» **What needs to be done**:
Exclude the pictures and reproduce the remaining data exactly as written.

(Records about drawn shapes)
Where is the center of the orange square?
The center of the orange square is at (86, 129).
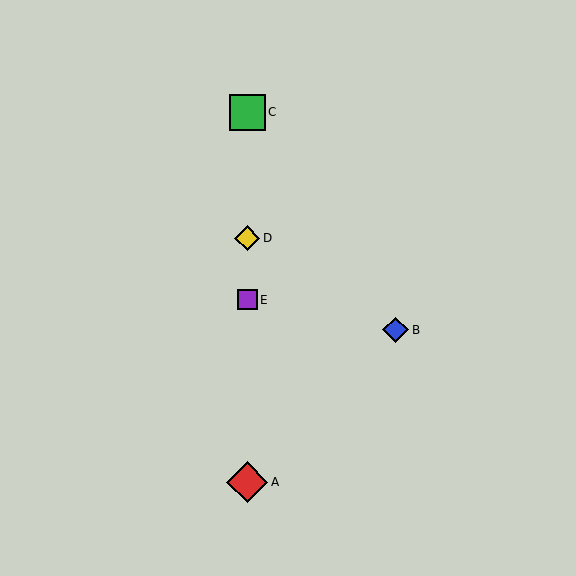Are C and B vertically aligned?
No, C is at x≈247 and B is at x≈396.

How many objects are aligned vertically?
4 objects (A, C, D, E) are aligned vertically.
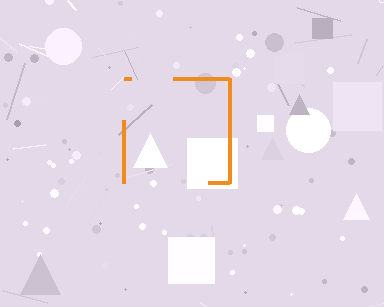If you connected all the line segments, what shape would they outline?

» **Written response**:
Where is the center of the orange square?
The center of the orange square is at (86, 129).
Are C and B vertically aligned?
No, C is at x≈247 and B is at x≈396.

How many objects are aligned vertically?
4 objects (A, C, D, E) are aligned vertically.
If you connected all the line segments, what shape would they outline?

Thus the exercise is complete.